What is required => In the listing, locate the line containing "Is the brown pentagon partially hidden?", then quote it and all following lines exactly. Omit pictures.

Given data =>
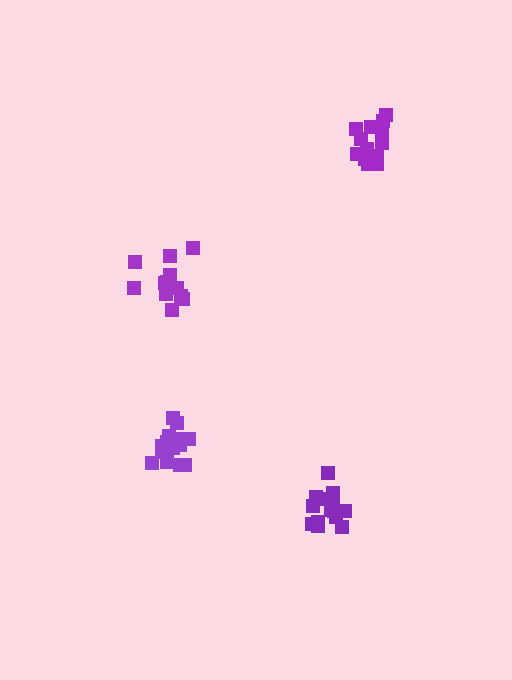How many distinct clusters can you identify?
There are 4 distinct clusters.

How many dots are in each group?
Group 1: 13 dots, Group 2: 15 dots, Group 3: 14 dots, Group 4: 17 dots (59 total).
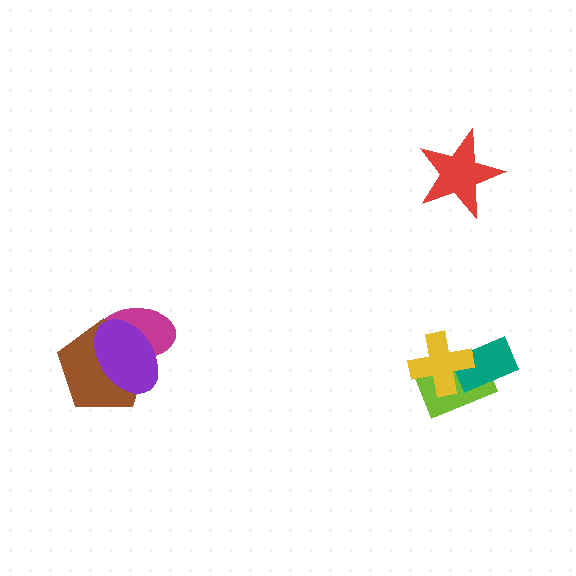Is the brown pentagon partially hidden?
Yes, it is partially covered by another shape.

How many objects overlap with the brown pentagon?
2 objects overlap with the brown pentagon.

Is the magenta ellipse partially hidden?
Yes, it is partially covered by another shape.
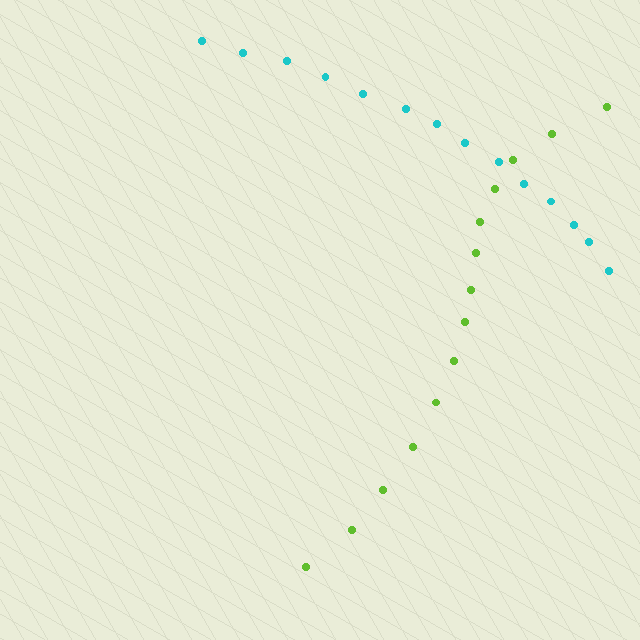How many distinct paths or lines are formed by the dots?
There are 2 distinct paths.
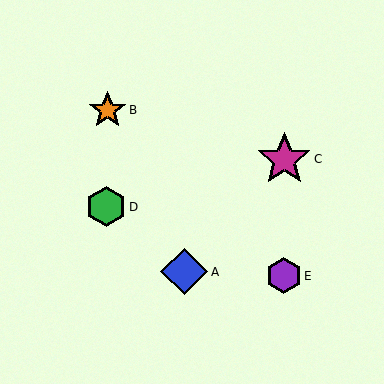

Task response =>
Is the brown pentagon partially hidden?
Yes, it is partially covered by another shape.

How many objects overlap with the brown pentagon?
2 objects overlap with the brown pentagon.

Is the magenta ellipse partially hidden?
Yes, it is partially covered by another shape.
How many distinct paths or lines are formed by the dots?
There are 2 distinct paths.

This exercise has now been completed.